WORK INSTRUCTIONS:
Are you able to retype all the records below exactly?

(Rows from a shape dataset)
_ _ _ _

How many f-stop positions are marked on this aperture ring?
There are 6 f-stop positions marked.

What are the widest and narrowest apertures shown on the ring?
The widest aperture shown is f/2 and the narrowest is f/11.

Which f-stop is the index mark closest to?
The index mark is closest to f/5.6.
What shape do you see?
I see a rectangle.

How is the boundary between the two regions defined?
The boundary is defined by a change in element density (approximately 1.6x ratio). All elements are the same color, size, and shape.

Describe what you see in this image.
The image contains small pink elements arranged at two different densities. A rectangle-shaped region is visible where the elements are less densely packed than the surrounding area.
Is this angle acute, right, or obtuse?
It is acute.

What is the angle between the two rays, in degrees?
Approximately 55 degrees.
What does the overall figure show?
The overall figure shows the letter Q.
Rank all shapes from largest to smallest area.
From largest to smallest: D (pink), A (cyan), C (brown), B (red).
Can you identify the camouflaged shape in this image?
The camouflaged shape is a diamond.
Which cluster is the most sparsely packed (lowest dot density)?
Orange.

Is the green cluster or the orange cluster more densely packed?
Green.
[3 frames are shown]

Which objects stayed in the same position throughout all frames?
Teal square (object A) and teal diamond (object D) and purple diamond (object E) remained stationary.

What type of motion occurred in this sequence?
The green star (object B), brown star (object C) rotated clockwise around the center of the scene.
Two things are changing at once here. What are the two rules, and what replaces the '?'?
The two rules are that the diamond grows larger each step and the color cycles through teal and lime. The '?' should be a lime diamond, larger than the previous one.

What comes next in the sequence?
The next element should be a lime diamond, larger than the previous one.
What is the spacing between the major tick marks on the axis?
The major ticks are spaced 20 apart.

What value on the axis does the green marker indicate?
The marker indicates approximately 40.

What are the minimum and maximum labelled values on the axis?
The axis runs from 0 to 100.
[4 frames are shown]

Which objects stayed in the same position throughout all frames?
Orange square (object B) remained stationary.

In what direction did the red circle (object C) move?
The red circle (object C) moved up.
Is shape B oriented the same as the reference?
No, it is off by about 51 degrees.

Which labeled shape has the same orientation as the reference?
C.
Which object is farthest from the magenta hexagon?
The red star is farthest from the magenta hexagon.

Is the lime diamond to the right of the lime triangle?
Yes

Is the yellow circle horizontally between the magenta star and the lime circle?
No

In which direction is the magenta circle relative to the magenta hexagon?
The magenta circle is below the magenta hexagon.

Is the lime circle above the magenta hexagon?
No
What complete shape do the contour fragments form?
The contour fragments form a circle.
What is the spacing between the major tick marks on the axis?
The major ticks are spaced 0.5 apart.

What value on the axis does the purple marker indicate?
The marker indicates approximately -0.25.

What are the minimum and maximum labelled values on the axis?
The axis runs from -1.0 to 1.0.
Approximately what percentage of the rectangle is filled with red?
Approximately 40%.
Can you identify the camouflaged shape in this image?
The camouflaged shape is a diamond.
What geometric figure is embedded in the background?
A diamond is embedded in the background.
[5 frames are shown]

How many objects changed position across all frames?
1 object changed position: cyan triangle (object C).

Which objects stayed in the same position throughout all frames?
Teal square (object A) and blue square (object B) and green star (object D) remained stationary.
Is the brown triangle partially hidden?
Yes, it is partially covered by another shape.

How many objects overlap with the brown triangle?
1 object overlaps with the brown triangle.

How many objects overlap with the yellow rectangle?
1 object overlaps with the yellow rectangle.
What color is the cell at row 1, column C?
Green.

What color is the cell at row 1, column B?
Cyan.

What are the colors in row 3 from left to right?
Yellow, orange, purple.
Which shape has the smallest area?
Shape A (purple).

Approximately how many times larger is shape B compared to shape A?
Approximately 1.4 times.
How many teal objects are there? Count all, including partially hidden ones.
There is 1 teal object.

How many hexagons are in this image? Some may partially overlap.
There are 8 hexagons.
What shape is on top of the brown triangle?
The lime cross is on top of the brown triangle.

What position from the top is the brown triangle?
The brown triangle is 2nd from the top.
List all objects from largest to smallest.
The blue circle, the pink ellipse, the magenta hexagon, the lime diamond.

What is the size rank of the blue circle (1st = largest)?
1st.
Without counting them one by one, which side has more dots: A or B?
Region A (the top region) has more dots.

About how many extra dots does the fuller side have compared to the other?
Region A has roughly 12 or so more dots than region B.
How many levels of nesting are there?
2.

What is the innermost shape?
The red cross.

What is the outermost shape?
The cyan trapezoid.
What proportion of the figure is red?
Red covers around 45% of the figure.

_ _ _ _

WRITTEN RESPONSE:
How many f-stop positions are marked on this aperture ring?
There are 6 f-stop positions marked.

What are the widest and narrowest apertures shown on the ring?
The widest aperture shown is f/2 and the narrowest is f/11.

Which f-stop is the index mark closest to?
The index mark is closest to f/5.6.
What shape do you see?
I see a rectangle.

How is the boundary between the two regions defined?
The boundary is defined by a change in element density (approximately 1.6x ratio). All elements are the same color, size, and shape.

Describe what you see in this image.
The image contains small pink elements arranged at two different densities. A rectangle-shaped region is visible where the elements are less densely packed than the surrounding area.
Is this angle acute, right, or obtuse?
It is acute.

What is the angle between the two rays, in degrees?
Approximately 55 degrees.
What does the overall figure show?
The overall figure shows the letter Q.
Rank all shapes from largest to smallest area.
From largest to smallest: D (pink), A (cyan), C (brown), B (red).
Can you identify the camouflaged shape in this image?
The camouflaged shape is a diamond.
Which cluster is the most sparsely packed (lowest dot density)?
Orange.

Is the green cluster or the orange cluster more densely packed?
Green.
[3 frames are shown]

Which objects stayed in the same position throughout all frames?
Teal square (object A) and teal diamond (object D) and purple diamond (object E) remained stationary.

What type of motion occurred in this sequence?
The green star (object B), brown star (object C) rotated clockwise around the center of the scene.
Two things are changing at once here. What are the two rules, and what replaces the '?'?
The two rules are that the diamond grows larger each step and the color cycles through teal and lime. The '?' should be a lime diamond, larger than the previous one.

What comes next in the sequence?
The next element should be a lime diamond, larger than the previous one.
What is the spacing between the major tick marks on the axis?
The major ticks are spaced 20 apart.

What value on the axis does the green marker indicate?
The marker indicates approximately 40.

What are the minimum and maximum labelled values on the axis?
The axis runs from 0 to 100.
[4 frames are shown]

Which objects stayed in the same position throughout all frames?
Orange square (object B) remained stationary.

In what direction did the red circle (object C) move?
The red circle (object C) moved up.
Is shape B oriented the same as the reference?
No, it is off by about 51 degrees.

Which labeled shape has the same orientation as the reference?
C.
Which object is farthest from the magenta hexagon?
The red star is farthest from the magenta hexagon.

Is the lime diamond to the right of the lime triangle?
Yes

Is the yellow circle horizontally between the magenta star and the lime circle?
No

In which direction is the magenta circle relative to the magenta hexagon?
The magenta circle is below the magenta hexagon.

Is the lime circle above the magenta hexagon?
No
What complete shape do the contour fragments form?
The contour fragments form a circle.
What is the spacing between the major tick marks on the axis?
The major ticks are spaced 0.5 apart.

What value on the axis does the purple marker indicate?
The marker indicates approximately -0.25.

What are the minimum and maximum labelled values on the axis?
The axis runs from -1.0 to 1.0.
Approximately what percentage of the rectangle is filled with red?
Approximately 40%.
Can you identify the camouflaged shape in this image?
The camouflaged shape is a diamond.
What geometric figure is embedded in the background?
A diamond is embedded in the background.
[5 frames are shown]

How many objects changed position across all frames?
1 object changed position: cyan triangle (object C).

Which objects stayed in the same position throughout all frames?
Teal square (object A) and blue square (object B) and green star (object D) remained stationary.
Is the brown triangle partially hidden?
Yes, it is partially covered by another shape.

How many objects overlap with the brown triangle?
1 object overlaps with the brown triangle.

How many objects overlap with the yellow rectangle?
1 object overlaps with the yellow rectangle.
What color is the cell at row 1, column C?
Green.

What color is the cell at row 1, column B?
Cyan.

What are the colors in row 3 from left to right?
Yellow, orange, purple.
Which shape has the smallest area?
Shape A (purple).

Approximately how many times larger is shape B compared to shape A?
Approximately 1.4 times.
How many teal objects are there? Count all, including partially hidden ones.
There is 1 teal object.

How many hexagons are in this image? Some may partially overlap.
There are 8 hexagons.
What shape is on top of the brown triangle?
The lime cross is on top of the brown triangle.

What position from the top is the brown triangle?
The brown triangle is 2nd from the top.
List all objects from largest to smallest.
The blue circle, the pink ellipse, the magenta hexagon, the lime diamond.

What is the size rank of the blue circle (1st = largest)?
1st.
Without counting them one by one, which side has more dots: A or B?
Region A (the top region) has more dots.

About how many extra dots does the fuller side have compared to the other?
Region A has roughly 12 or so more dots than region B.
How many levels of nesting are there?
2.

What is the innermost shape?
The red cross.

What is the outermost shape?
The cyan trapezoid.
What proportion of the figure is red?
Red covers around 45% of the figure.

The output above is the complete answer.